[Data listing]
________________________

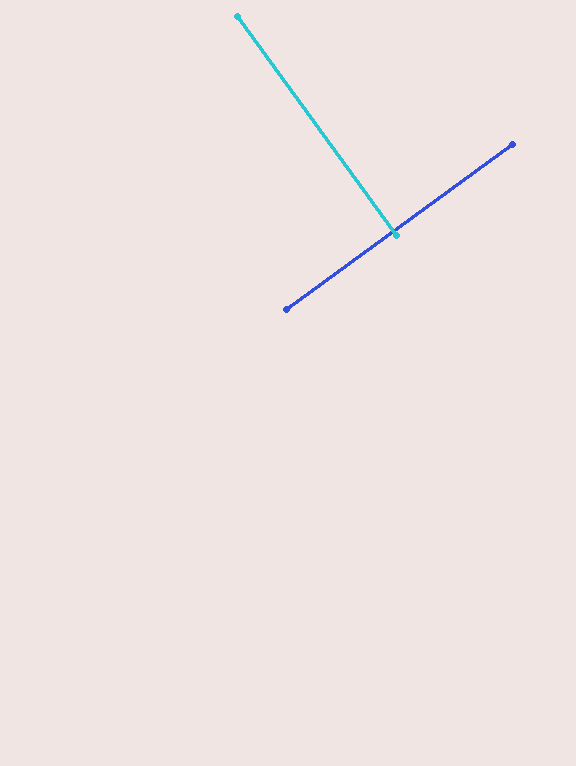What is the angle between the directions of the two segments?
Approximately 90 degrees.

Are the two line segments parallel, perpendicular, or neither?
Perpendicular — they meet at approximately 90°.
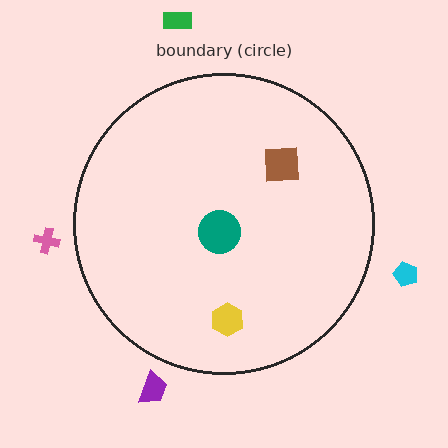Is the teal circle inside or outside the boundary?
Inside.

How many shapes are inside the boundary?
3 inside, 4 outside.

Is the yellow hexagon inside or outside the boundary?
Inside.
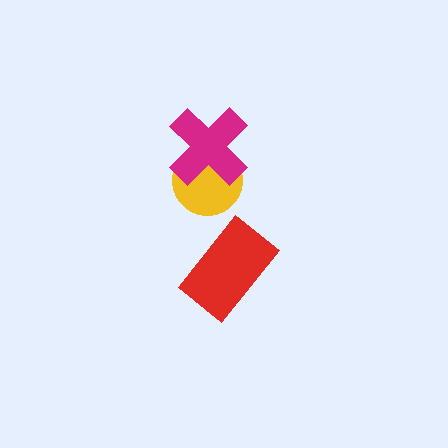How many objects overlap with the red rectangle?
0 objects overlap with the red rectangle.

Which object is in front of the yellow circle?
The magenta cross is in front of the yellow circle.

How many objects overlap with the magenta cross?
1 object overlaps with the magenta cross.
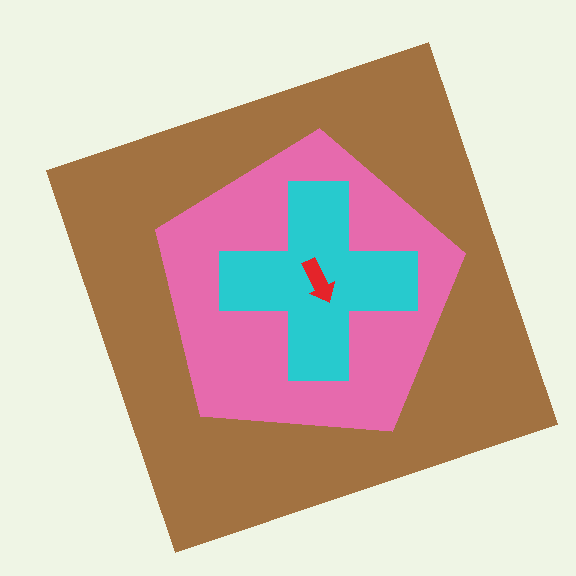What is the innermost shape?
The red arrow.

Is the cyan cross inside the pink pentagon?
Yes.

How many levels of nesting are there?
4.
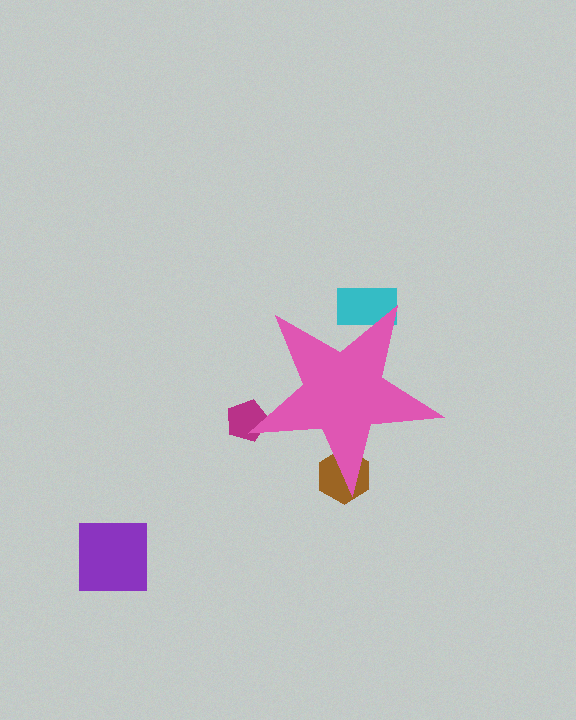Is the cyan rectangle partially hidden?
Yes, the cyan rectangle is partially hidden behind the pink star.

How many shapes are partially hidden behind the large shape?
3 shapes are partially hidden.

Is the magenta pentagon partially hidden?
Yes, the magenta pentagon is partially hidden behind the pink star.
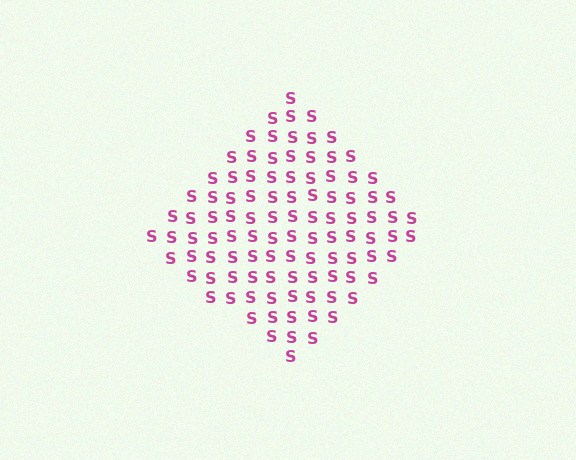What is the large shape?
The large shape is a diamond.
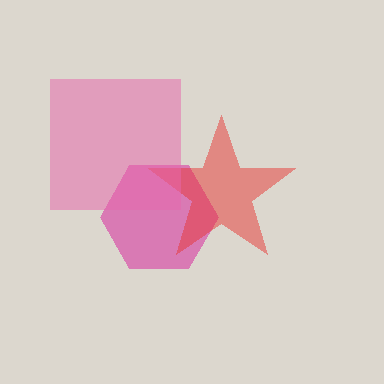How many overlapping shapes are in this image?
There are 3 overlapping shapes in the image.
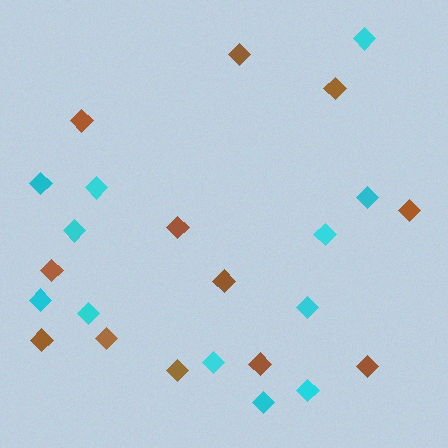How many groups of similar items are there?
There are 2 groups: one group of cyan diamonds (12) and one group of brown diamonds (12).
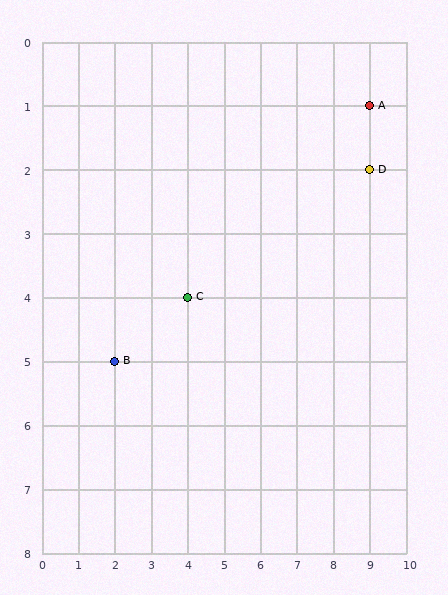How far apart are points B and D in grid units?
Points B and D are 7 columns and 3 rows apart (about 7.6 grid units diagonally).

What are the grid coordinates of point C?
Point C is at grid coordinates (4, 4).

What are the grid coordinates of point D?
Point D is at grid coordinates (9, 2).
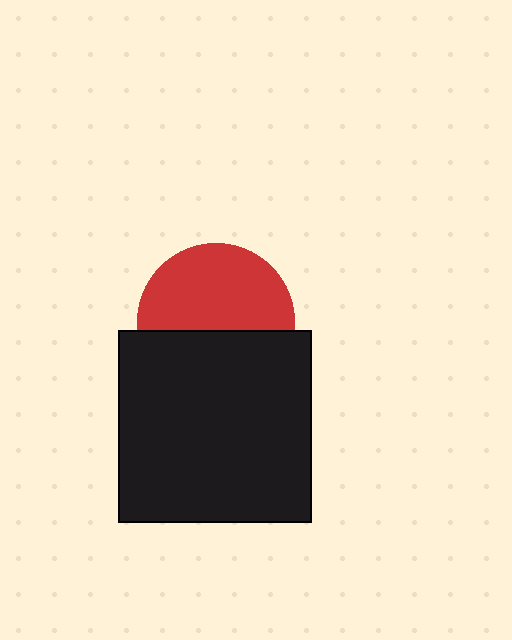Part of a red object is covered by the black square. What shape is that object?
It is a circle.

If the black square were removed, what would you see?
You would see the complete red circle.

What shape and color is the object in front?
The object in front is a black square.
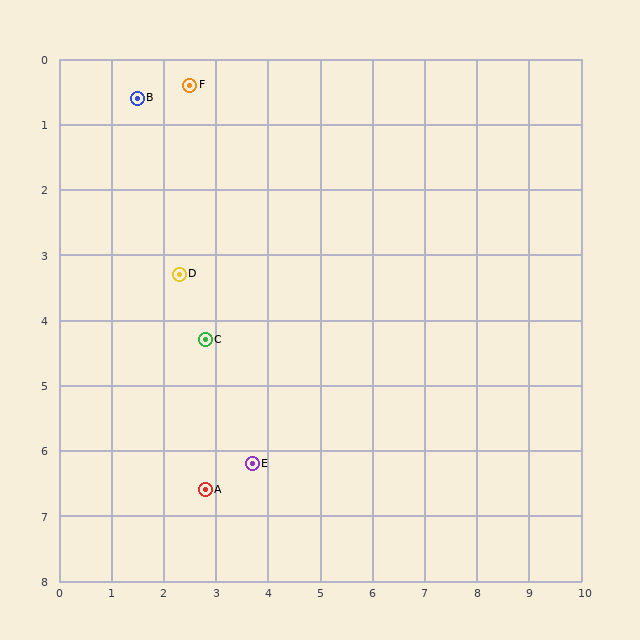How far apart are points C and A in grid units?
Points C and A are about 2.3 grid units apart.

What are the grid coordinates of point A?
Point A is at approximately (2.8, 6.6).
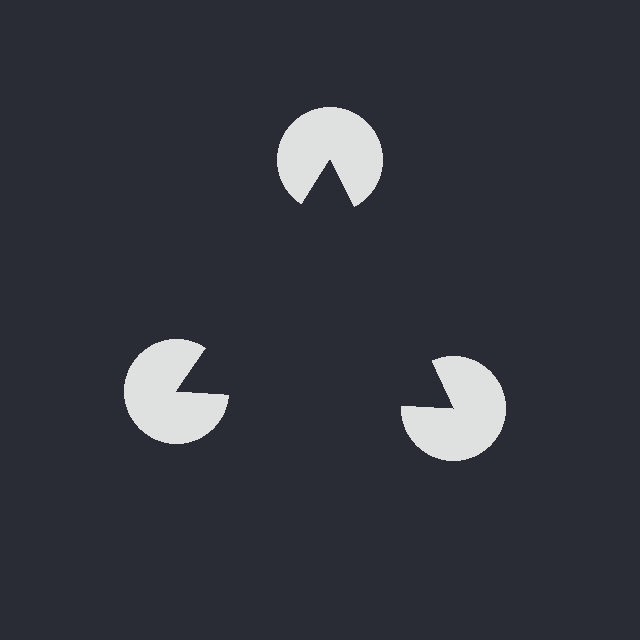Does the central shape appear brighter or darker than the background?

________________________

**TASK STATEMENT**. Return the listing above in full and without alteration, excluding its pictures.

**TASK RESULT**.
What is the angle between the directions of the two segments?
Approximately 90 degrees.

Are the two line segments parallel, perpendicular, or neither?
Perpendicular — they meet at approximately 90°.
Is the teal circle inside or outside the boundary?
Inside.

How many shapes are inside the boundary?
3 inside, 4 outside.

Is the yellow hexagon inside or outside the boundary?
Inside.
How many objects overlap with the red rectangle?
0 objects overlap with the red rectangle.

Which object is in front of the yellow circle?
The magenta cross is in front of the yellow circle.

How many objects overlap with the magenta cross?
1 object overlaps with the magenta cross.
What is the innermost shape?
The red arrow.

Is the cyan cross inside the pink pentagon?
Yes.

How many levels of nesting are there?
4.
Is the cyan rectangle partially hidden?
Yes, the cyan rectangle is partially hidden behind the pink star.

How many shapes are partially hidden behind the large shape?
3 shapes are partially hidden.

Is the magenta pentagon partially hidden?
Yes, the magenta pentagon is partially hidden behind the pink star.
What is the large shape?
The large shape is a diamond.
How many overlapping shapes are in this image?
There are 3 overlapping shapes in the image.
How many groups of similar items are there?
There are 2 groups: one group of cyan diamonds (12) and one group of brown diamonds (12).
How far apart are points B and D in grid units?
Points B and D are 7 columns and 3 rows apart (about 7.6 grid units diagonally).

What are the grid coordinates of point C?
Point C is at grid coordinates (4, 4).

What are the grid coordinates of point D?
Point D is at grid coordinates (9, 2).
Part of a red object is covered by the black square. What shape is that object?
It is a circle.

If the black square were removed, what would you see?
You would see the complete red circle.

What shape and color is the object in front?
The object in front is a black square.
How far apart are points C and A in grid units?
Points C and A are about 2.3 grid units apart.

What are the grid coordinates of point A?
Point A is at approximately (2.8, 6.6).
Does the central shape appear brighter or darker than the background?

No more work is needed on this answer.